EXERCISE DESCRIPTION:
Copy all of the material word for word, except for the pictures.
** Start INPUT FOR THIS TASK **
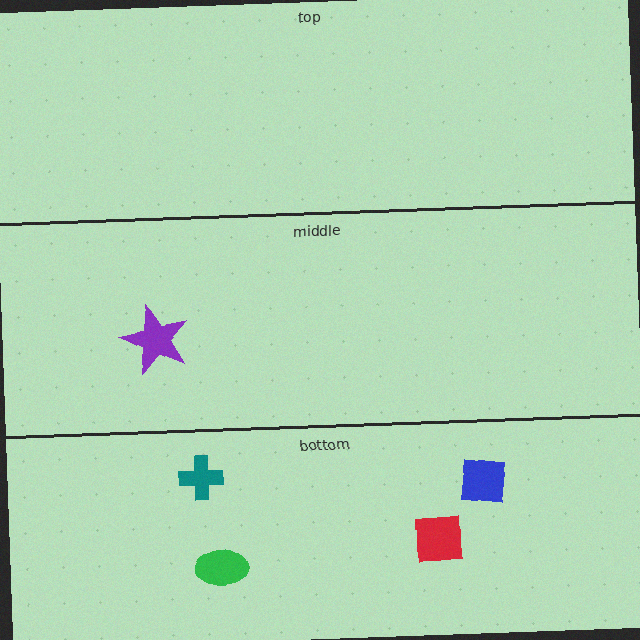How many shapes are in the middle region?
1.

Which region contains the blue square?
The bottom region.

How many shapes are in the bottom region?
4.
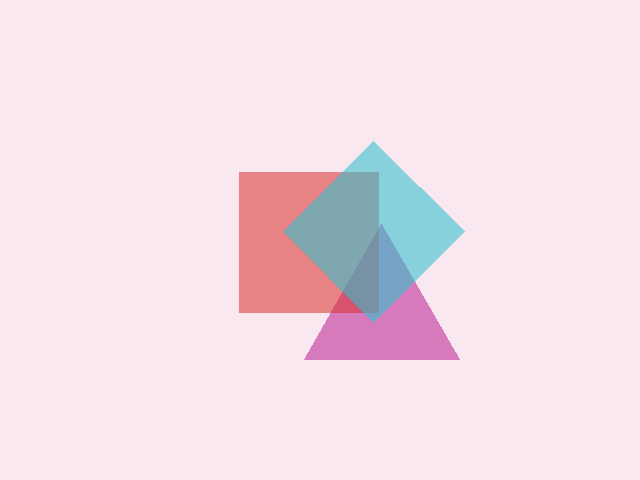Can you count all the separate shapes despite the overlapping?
Yes, there are 3 separate shapes.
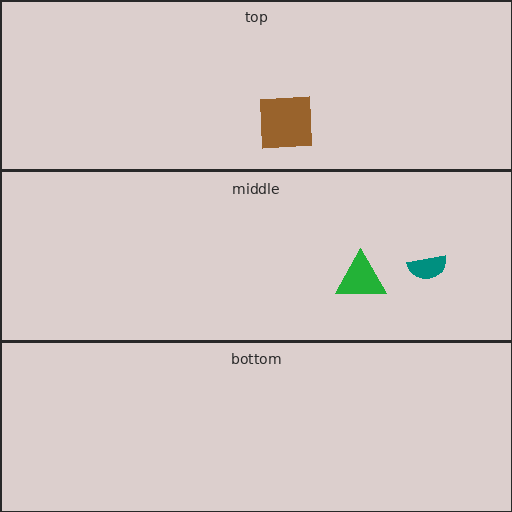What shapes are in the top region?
The brown square.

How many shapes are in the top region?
1.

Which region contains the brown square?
The top region.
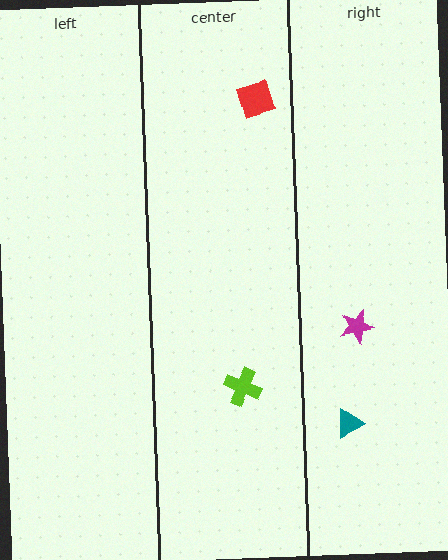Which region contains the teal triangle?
The right region.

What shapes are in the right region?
The magenta star, the teal triangle.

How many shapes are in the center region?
2.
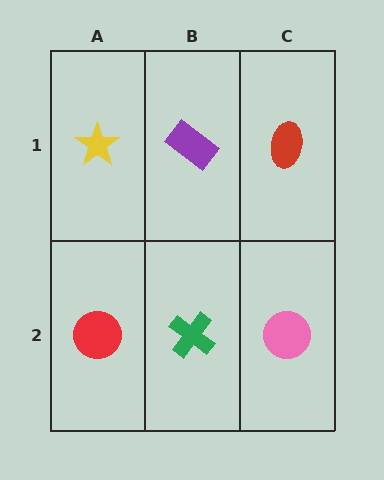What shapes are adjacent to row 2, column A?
A yellow star (row 1, column A), a green cross (row 2, column B).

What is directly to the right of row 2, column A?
A green cross.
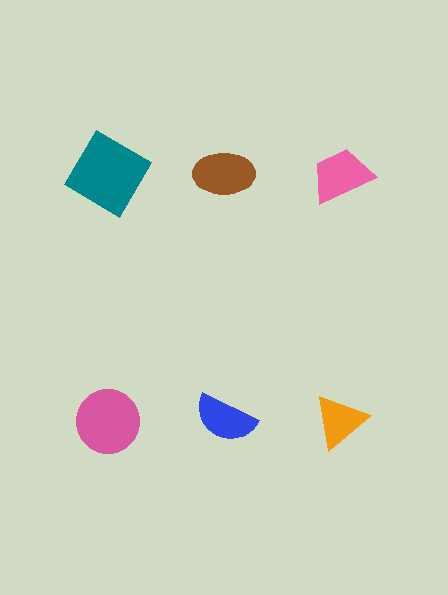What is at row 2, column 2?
A blue semicircle.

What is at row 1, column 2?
A brown ellipse.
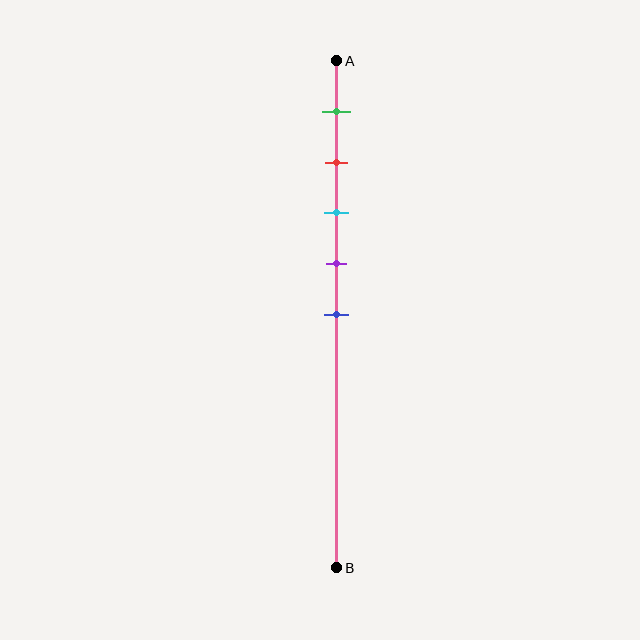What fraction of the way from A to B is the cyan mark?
The cyan mark is approximately 30% (0.3) of the way from A to B.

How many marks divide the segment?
There are 5 marks dividing the segment.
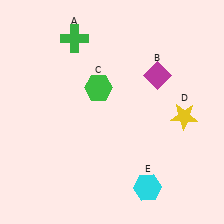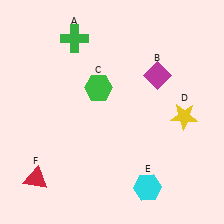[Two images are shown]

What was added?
A red triangle (F) was added in Image 2.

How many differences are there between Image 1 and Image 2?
There is 1 difference between the two images.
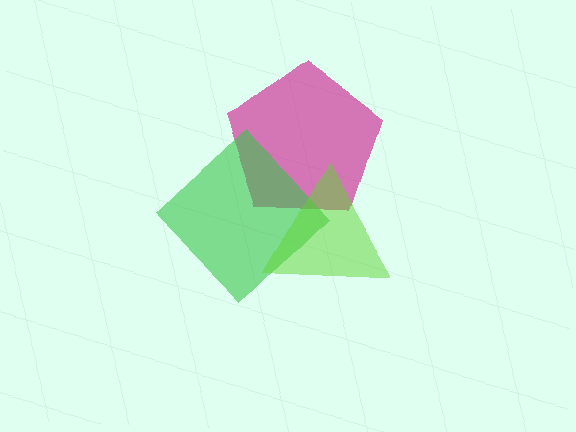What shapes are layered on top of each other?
The layered shapes are: a magenta pentagon, a green diamond, a lime triangle.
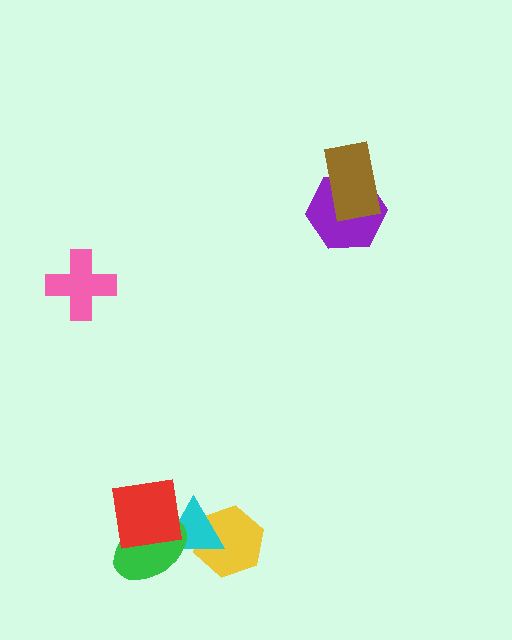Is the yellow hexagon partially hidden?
Yes, it is partially covered by another shape.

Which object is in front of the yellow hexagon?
The cyan triangle is in front of the yellow hexagon.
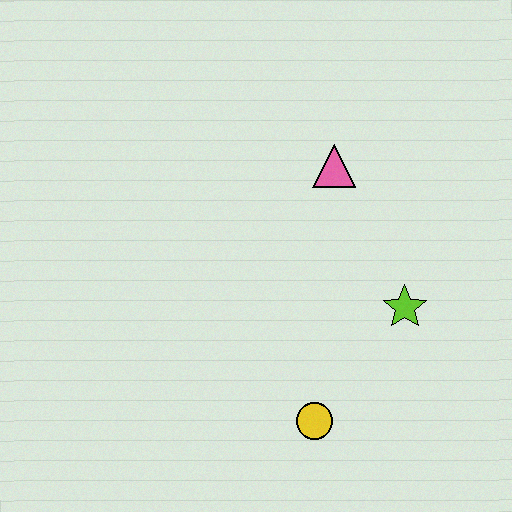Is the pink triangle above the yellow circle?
Yes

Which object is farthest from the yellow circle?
The pink triangle is farthest from the yellow circle.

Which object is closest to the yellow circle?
The lime star is closest to the yellow circle.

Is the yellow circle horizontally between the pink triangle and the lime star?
No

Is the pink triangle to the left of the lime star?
Yes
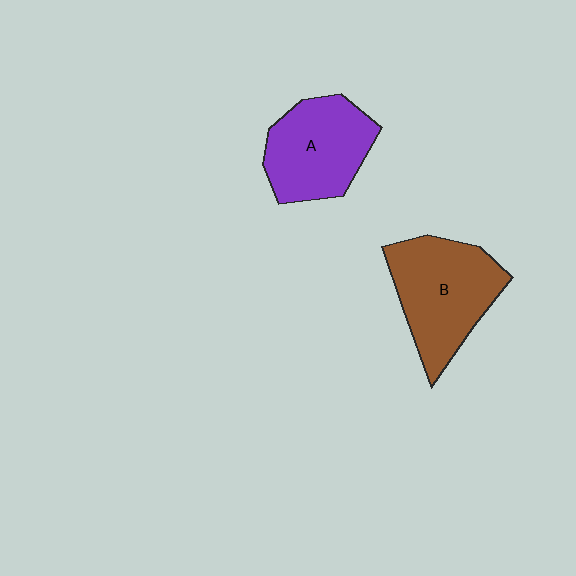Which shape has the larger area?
Shape B (brown).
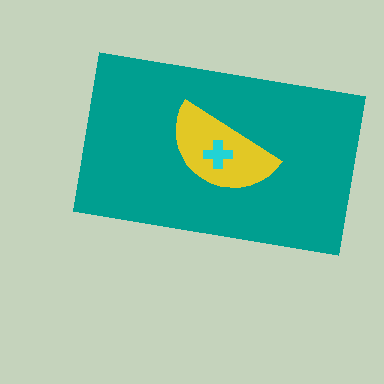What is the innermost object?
The cyan cross.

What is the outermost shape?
The teal rectangle.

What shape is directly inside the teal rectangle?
The yellow semicircle.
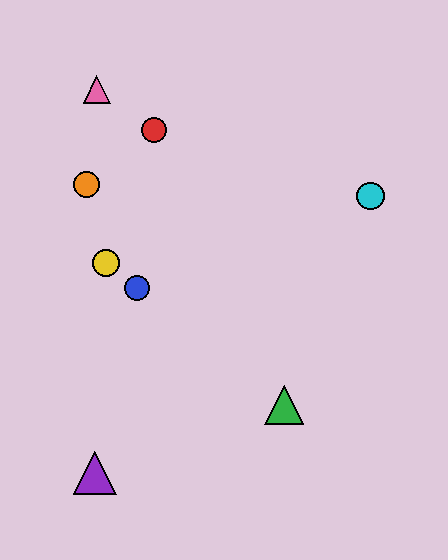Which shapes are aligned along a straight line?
The blue circle, the green triangle, the yellow circle are aligned along a straight line.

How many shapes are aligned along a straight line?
3 shapes (the blue circle, the green triangle, the yellow circle) are aligned along a straight line.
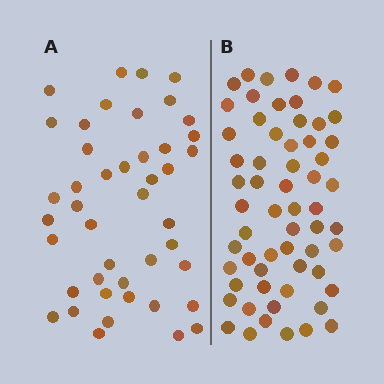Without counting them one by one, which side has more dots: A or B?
Region B (the right region) has more dots.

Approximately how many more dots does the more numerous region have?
Region B has approximately 15 more dots than region A.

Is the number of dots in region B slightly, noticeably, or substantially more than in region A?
Region B has noticeably more, but not dramatically so. The ratio is roughly 1.4 to 1.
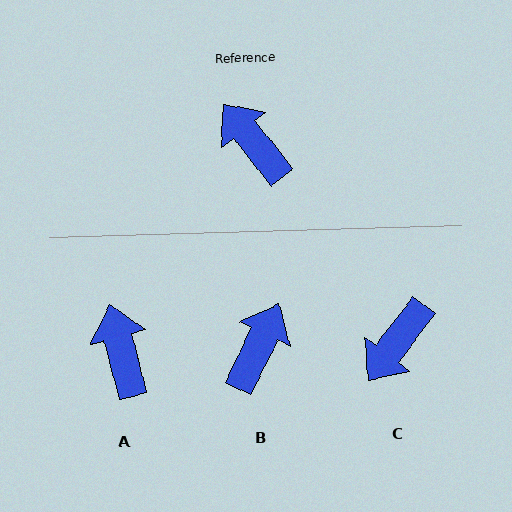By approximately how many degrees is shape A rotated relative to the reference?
Approximately 24 degrees clockwise.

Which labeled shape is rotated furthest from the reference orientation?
C, about 104 degrees away.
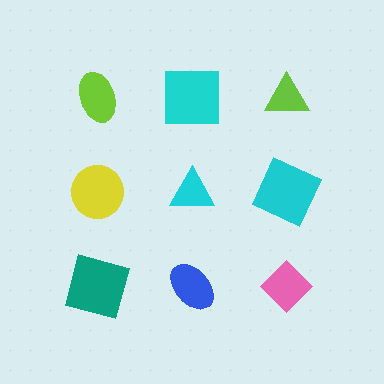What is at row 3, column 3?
A pink diamond.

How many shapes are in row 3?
3 shapes.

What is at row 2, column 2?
A cyan triangle.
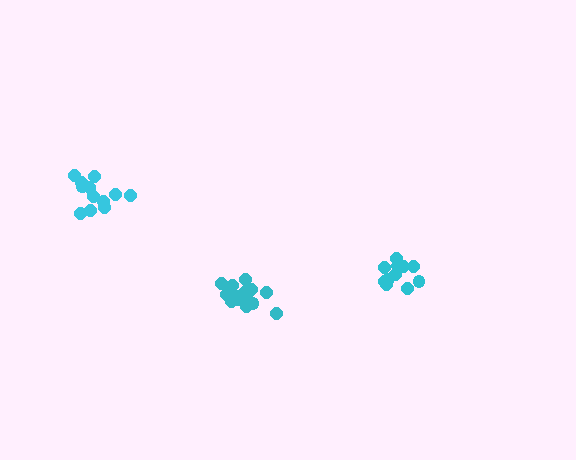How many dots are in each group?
Group 1: 12 dots, Group 2: 11 dots, Group 3: 16 dots (39 total).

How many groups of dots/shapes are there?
There are 3 groups.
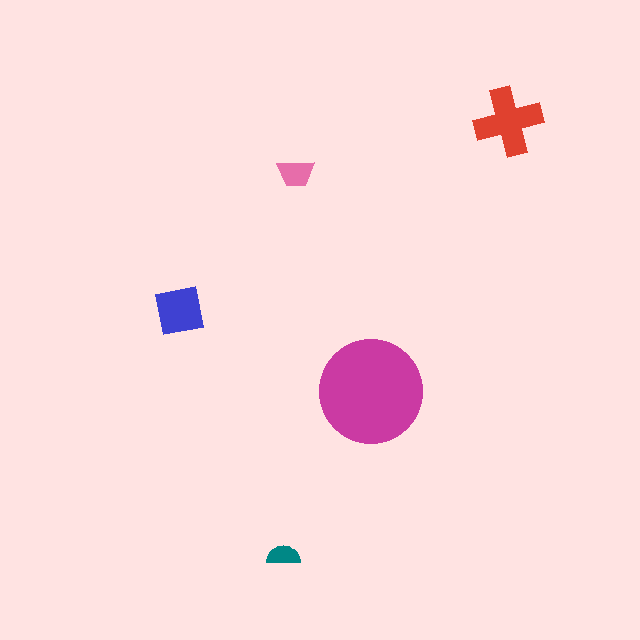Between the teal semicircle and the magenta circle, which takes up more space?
The magenta circle.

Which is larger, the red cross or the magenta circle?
The magenta circle.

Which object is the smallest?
The teal semicircle.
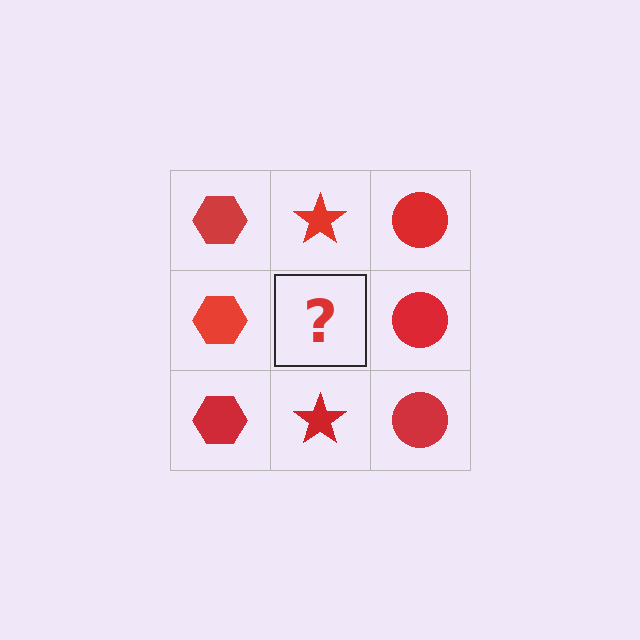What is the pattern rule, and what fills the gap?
The rule is that each column has a consistent shape. The gap should be filled with a red star.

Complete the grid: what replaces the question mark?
The question mark should be replaced with a red star.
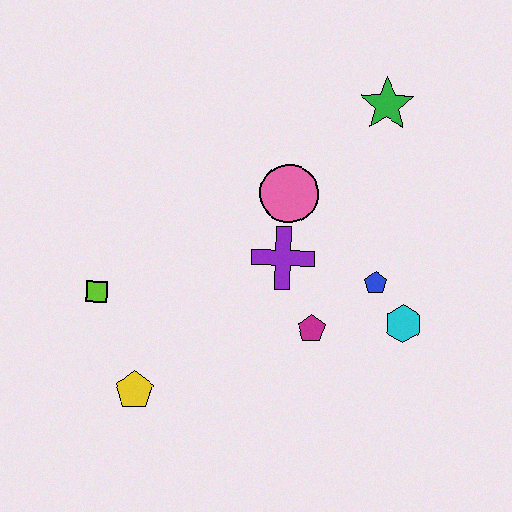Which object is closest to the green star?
The pink circle is closest to the green star.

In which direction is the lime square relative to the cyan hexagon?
The lime square is to the left of the cyan hexagon.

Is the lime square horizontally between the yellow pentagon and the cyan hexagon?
No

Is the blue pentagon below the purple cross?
Yes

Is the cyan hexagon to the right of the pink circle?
Yes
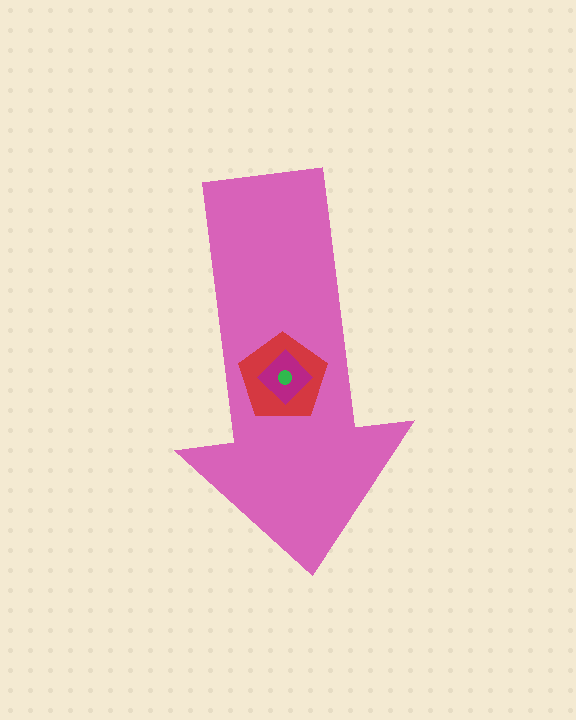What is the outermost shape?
The pink arrow.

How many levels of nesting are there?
4.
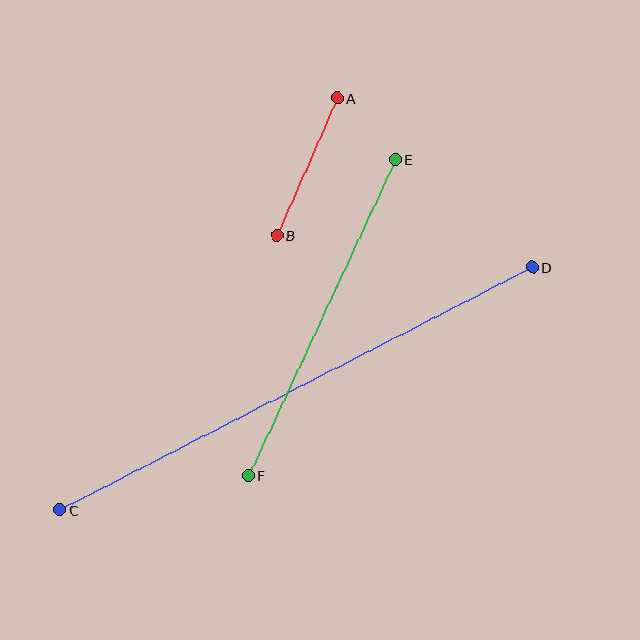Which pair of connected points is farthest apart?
Points C and D are farthest apart.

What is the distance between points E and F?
The distance is approximately 349 pixels.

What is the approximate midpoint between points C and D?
The midpoint is at approximately (296, 389) pixels.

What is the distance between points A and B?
The distance is approximately 150 pixels.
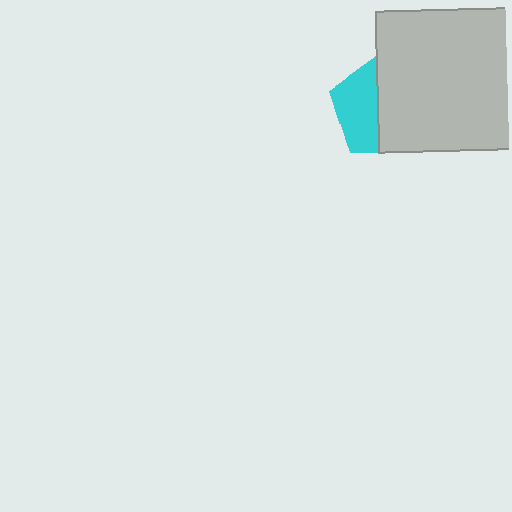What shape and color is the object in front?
The object in front is a light gray square.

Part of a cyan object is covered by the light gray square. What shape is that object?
It is a pentagon.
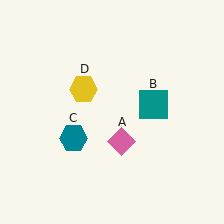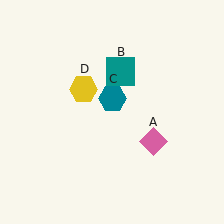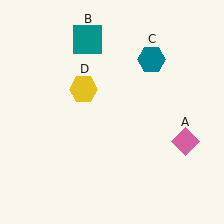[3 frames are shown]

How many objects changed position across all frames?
3 objects changed position: pink diamond (object A), teal square (object B), teal hexagon (object C).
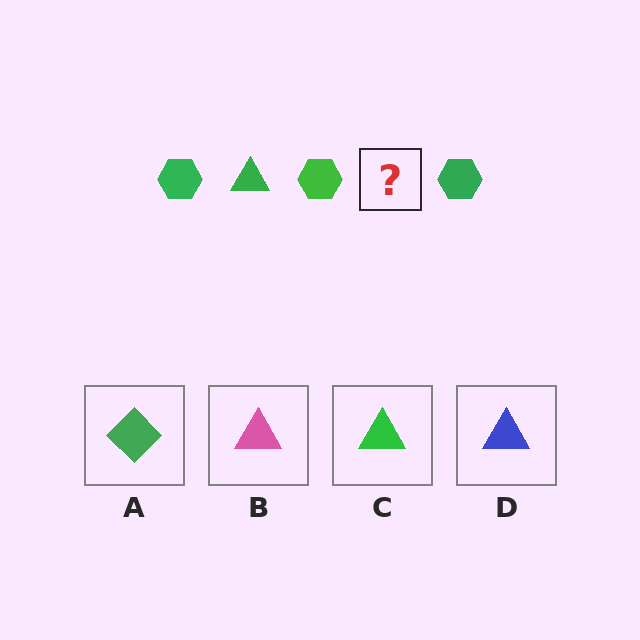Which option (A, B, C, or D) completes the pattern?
C.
** End INPUT FOR THIS TASK **
EXERCISE OUTPUT:
How many shapes are in the middle region?
1.

Which region contains the blue square?
The bottom region.

How many shapes are in the bottom region?
4.
Can you count all the separate shapes despite the overlapping?
Yes, there are 3 separate shapes.
What shapes are in the top region?
The brown square.

How many shapes are in the top region?
1.

Which region contains the brown square?
The top region.
Which region contains the teal triangle?
The right region.

What shapes are in the right region?
The magenta star, the teal triangle.

How many shapes are in the center region?
2.
What shapes are adjacent to row 2, column A?
A yellow star (row 1, column A), a green cross (row 2, column B).

What is directly to the right of row 2, column A?
A green cross.
What is at row 2, column 2?
A blue semicircle.

What is at row 1, column 2?
A brown ellipse.
What fraction of the way from A to B is the cyan mark?
The cyan mark is approximately 30% (0.3) of the way from A to B.

How many marks divide the segment?
There are 5 marks dividing the segment.
[Two images are shown]

What was added?
A red triangle (F) was added in Image 2.

How many differences are there between Image 1 and Image 2?
There is 1 difference between the two images.
What shapes are layered on top of each other?
The layered shapes are: a magenta pentagon, a green diamond, a lime triangle.
Is the yellow hexagon partially hidden?
Yes, it is partially covered by another shape.

Which object is in front of the yellow hexagon?
The cyan triangle is in front of the yellow hexagon.
Is the pink triangle above the yellow circle?
Yes

Which object is farthest from the yellow circle?
The pink triangle is farthest from the yellow circle.

Which object is closest to the yellow circle?
The lime star is closest to the yellow circle.

Is the yellow circle horizontally between the pink triangle and the lime star?
No

Is the pink triangle to the left of the lime star?
Yes
Which shape has the larger area?
Shape B (brown).
What is the innermost object?
The cyan cross.

What is the outermost shape?
The teal rectangle.

What shape is directly inside the teal rectangle?
The yellow semicircle.
Which shapes are aligned along a straight line?
The blue circle, the green triangle, the yellow circle are aligned along a straight line.

How many shapes are aligned along a straight line?
3 shapes (the blue circle, the green triangle, the yellow circle) are aligned along a straight line.
Without counting them one by one, which side has more dots: A or B?
Region B (the right region) has more dots.

Approximately how many more dots does the more numerous region have?
Region B has approximately 15 more dots than region A.

Is the number of dots in region B slightly, noticeably, or substantially more than in region A?
Region B has noticeably more, but not dramatically so. The ratio is roughly 1.4 to 1.
By approximately how many degrees is shape A rotated relative to the reference?
Approximately 24 degrees clockwise.

Which labeled shape is rotated furthest from the reference orientation?
C, about 104 degrees away.
What is at row 3, column 3?
A pink diamond.

How many shapes are in row 3?
3 shapes.

What is at row 2, column 2?
A cyan triangle.
How many dots are in each group?
Group 1: 12 dots, Group 2: 11 dots, Group 3: 16 dots (39 total).

How many groups of dots/shapes are there?
There are 3 groups.
Between the teal semicircle and the magenta circle, which takes up more space?
The magenta circle.

Which is larger, the red cross or the magenta circle?
The magenta circle.

Which object is the smallest?
The teal semicircle.
What is the pattern rule, and what fills the gap?
The rule is that each column has a consistent shape. The gap should be filled with a red star.

Complete the grid: what replaces the question mark?
The question mark should be replaced with a red star.
Which object is closest to the green star?
The pink circle is closest to the green star.

In which direction is the lime square relative to the cyan hexagon?
The lime square is to the left of the cyan hexagon.

Is the lime square horizontally between the yellow pentagon and the cyan hexagon?
No

Is the blue pentagon below the purple cross?
Yes

Is the cyan hexagon to the right of the pink circle?
Yes
What is the outermost shape?
The pink arrow.

How many levels of nesting are there?
4.
Which pair of connected points is farthest apart?
Points C and D are farthest apart.

What is the distance between points E and F?
The distance is approximately 349 pixels.

What is the approximate midpoint between points C and D?
The midpoint is at approximately (296, 389) pixels.

What is the distance between points A and B?
The distance is approximately 150 pixels.
What shape and color is the object in front?
The object in front is a light gray square.

Part of a cyan object is covered by the light gray square. What shape is that object?
It is a pentagon.
[3 frames are shown]

How many objects changed position across all frames?
3 objects changed position: pink diamond (object A), teal square (object B), teal hexagon (object C).
Which option (A, B, C, or D) completes the pattern?
C.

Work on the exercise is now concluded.